### INSTRUCTIONS FOR THE TASK
Output the material below unchanged, apart from leaving out the pictures.

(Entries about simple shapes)
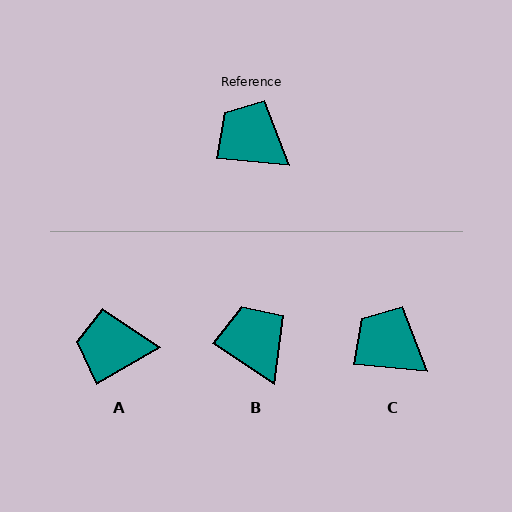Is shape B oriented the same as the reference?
No, it is off by about 28 degrees.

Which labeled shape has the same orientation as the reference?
C.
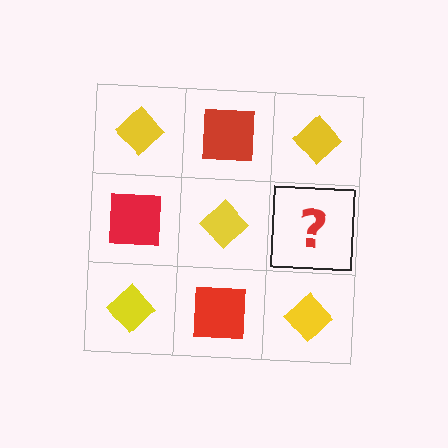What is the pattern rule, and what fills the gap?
The rule is that it alternates yellow diamond and red square in a checkerboard pattern. The gap should be filled with a red square.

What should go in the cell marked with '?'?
The missing cell should contain a red square.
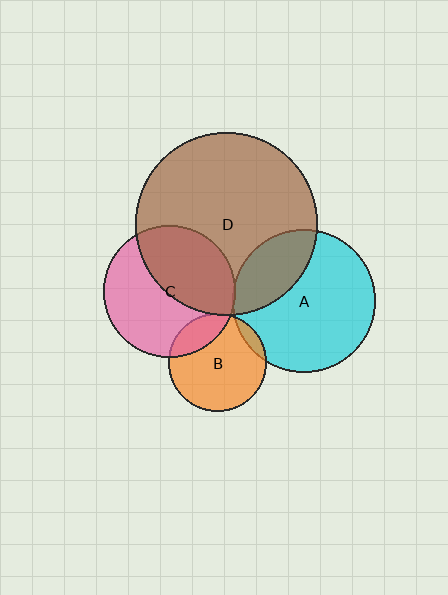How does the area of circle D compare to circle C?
Approximately 1.9 times.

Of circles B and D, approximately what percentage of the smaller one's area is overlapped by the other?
Approximately 5%.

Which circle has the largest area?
Circle D (brown).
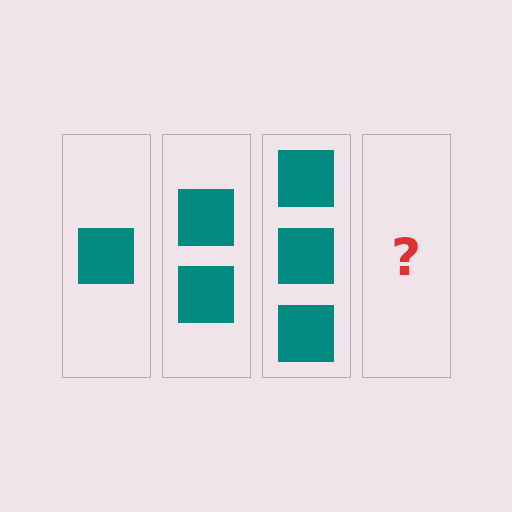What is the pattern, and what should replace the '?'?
The pattern is that each step adds one more square. The '?' should be 4 squares.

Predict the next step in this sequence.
The next step is 4 squares.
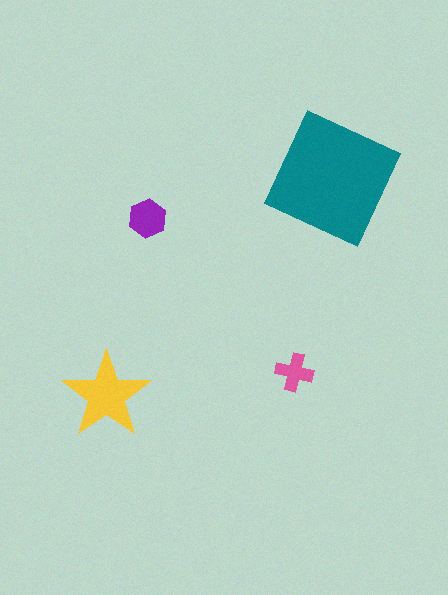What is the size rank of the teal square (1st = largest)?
1st.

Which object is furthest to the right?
The teal square is rightmost.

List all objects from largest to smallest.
The teal square, the yellow star, the purple hexagon, the pink cross.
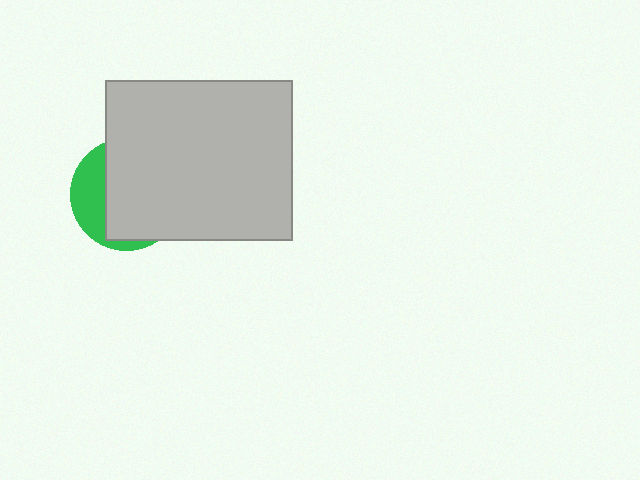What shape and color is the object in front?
The object in front is a light gray rectangle.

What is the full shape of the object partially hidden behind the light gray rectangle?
The partially hidden object is a green circle.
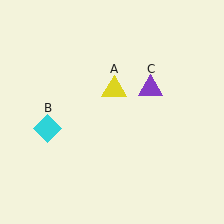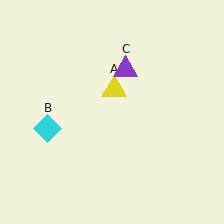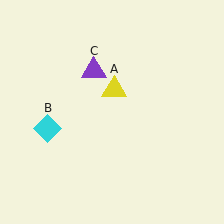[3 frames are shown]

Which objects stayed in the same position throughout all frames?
Yellow triangle (object A) and cyan diamond (object B) remained stationary.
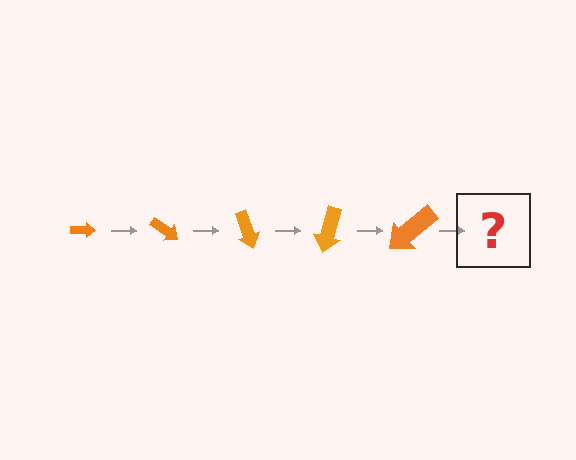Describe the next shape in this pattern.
It should be an arrow, larger than the previous one and rotated 175 degrees clockwise from the start.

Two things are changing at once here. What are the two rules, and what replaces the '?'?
The two rules are that the arrow grows larger each step and it rotates 35 degrees clockwise each step. The '?' should be an arrow, larger than the previous one and rotated 175 degrees clockwise from the start.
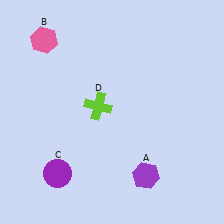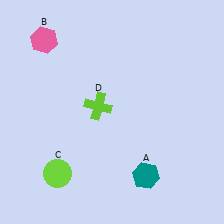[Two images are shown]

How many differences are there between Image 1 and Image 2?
There are 2 differences between the two images.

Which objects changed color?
A changed from purple to teal. C changed from purple to lime.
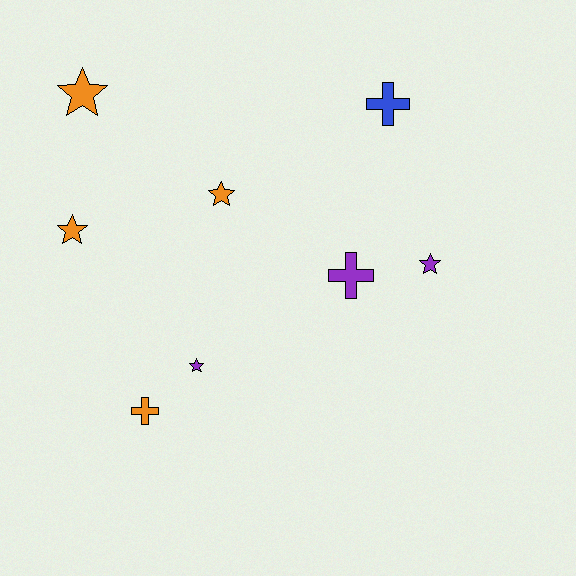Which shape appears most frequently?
Star, with 5 objects.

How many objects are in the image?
There are 8 objects.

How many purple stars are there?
There are 2 purple stars.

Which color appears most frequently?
Orange, with 4 objects.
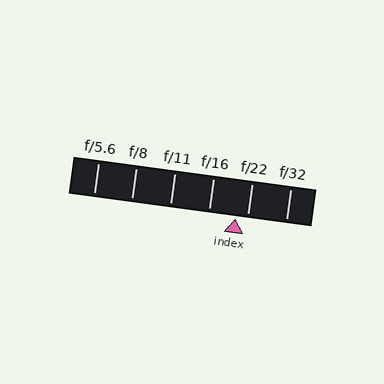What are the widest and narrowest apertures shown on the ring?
The widest aperture shown is f/5.6 and the narrowest is f/32.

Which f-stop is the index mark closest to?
The index mark is closest to f/22.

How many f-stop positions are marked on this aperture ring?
There are 6 f-stop positions marked.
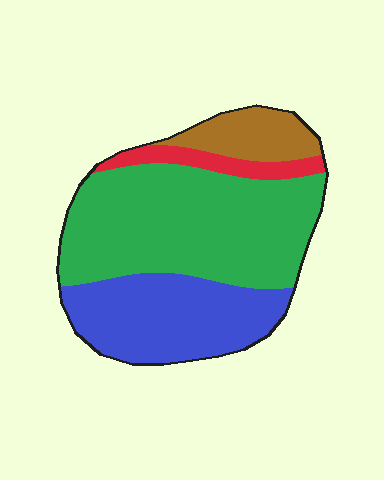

### WORKED ANSWER
Is shape B oriented the same as the reference?
No, it is off by about 28 degrees.

Which labeled shape has the same orientation as the reference?
C.
What is the pattern rule, and what fills the gap?
The rule is that it alternates yellow diamond and red square in a checkerboard pattern. The gap should be filled with a red square.

What should go in the cell marked with '?'?
The missing cell should contain a red square.
How does the area of circle D compare to circle C?
Approximately 1.9 times.

Of circles B and D, approximately what percentage of the smaller one's area is overlapped by the other?
Approximately 5%.

Which circle has the largest area?
Circle D (brown).
What is the pattern, and what should replace the '?'?
The pattern is that each step adds one more square. The '?' should be 4 squares.

Predict the next step in this sequence.
The next step is 4 squares.
What is the size rank of the teal square (1st = largest)?
1st.

Which object is furthest to the right?
The teal square is rightmost.

List all objects from largest to smallest.
The teal square, the yellow star, the purple hexagon, the pink cross.
What shape and color is the object in front?
The object in front is a light gray rectangle.

What is the full shape of the object partially hidden behind the light gray rectangle?
The partially hidden object is a green circle.
[3 frames are shown]

Which objects stayed in the same position throughout all frames?
Yellow triangle (object A) and cyan diamond (object B) remained stationary.
Describe the next shape in this pattern.
It should be an arrow, larger than the previous one and rotated 175 degrees clockwise from the start.

Two things are changing at once here. What are the two rules, and what replaces the '?'?
The two rules are that the arrow grows larger each step and it rotates 35 degrees clockwise each step. The '?' should be an arrow, larger than the previous one and rotated 175 degrees clockwise from the start.
[Two images are shown]

How many differences are there between Image 1 and Image 2?
There are 2 differences between the two images.

Which objects changed color?
A changed from purple to teal. C changed from purple to lime.
Which shape appears most frequently?
Star, with 5 objects.

How many objects are in the image?
There are 8 objects.

How many purple stars are there?
There are 2 purple stars.

Which color appears most frequently?
Orange, with 4 objects.
What are the widest and narrowest apertures shown on the ring?
The widest aperture shown is f/5.6 and the narrowest is f/32.

Which f-stop is the index mark closest to?
The index mark is closest to f/22.

How many f-stop positions are marked on this aperture ring?
There are 6 f-stop positions marked.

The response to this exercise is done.